About this exercise:
Go through the listing below and retype exactly the lines starting at the one with "Is the magenta" and ending at the one with "How many powers", skipping pictures.

_ _ _ _ _ _ _

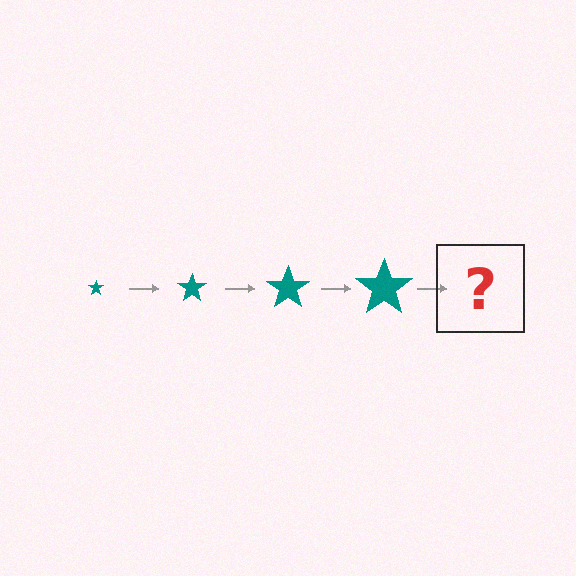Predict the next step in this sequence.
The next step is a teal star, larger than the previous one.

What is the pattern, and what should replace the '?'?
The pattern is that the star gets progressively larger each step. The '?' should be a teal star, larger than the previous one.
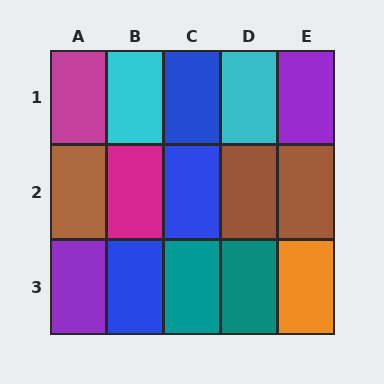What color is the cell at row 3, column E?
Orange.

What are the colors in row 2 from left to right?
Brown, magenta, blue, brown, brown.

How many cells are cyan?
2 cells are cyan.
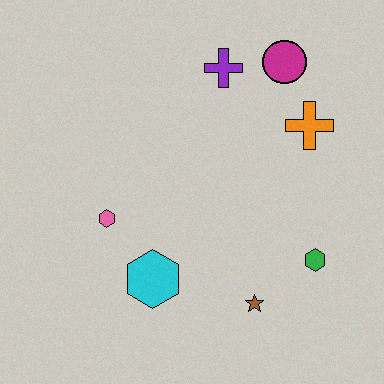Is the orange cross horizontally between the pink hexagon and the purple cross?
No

_ _ _ _ _ _ _

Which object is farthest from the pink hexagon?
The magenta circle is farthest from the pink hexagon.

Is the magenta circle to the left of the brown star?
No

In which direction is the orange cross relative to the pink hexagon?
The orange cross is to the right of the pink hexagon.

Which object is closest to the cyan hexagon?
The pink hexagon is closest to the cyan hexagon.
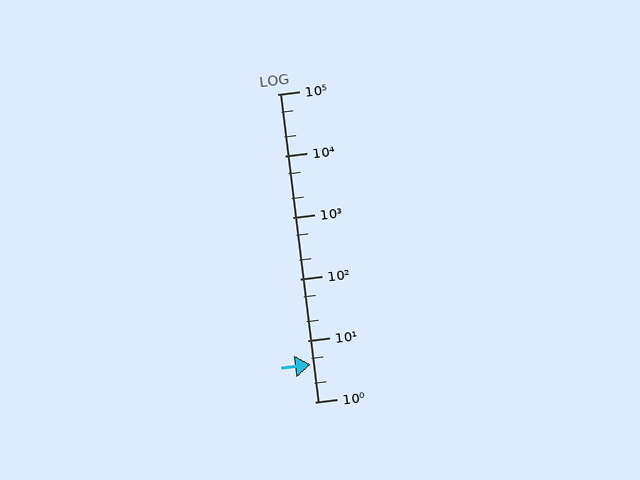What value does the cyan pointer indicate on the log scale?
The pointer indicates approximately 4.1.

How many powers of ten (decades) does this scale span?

_ _ _ _ _ _ _

Solved exercise:
Is the magenta circle to the left of the brown star?
No

In which direction is the orange cross relative to the pink hexagon?
The orange cross is to the right of the pink hexagon.

Which object is closest to the cyan hexagon?
The pink hexagon is closest to the cyan hexagon.
What value does the cyan pointer indicate on the log scale?
The pointer indicates approximately 4.1.

How many powers of ten (decades) does this scale span?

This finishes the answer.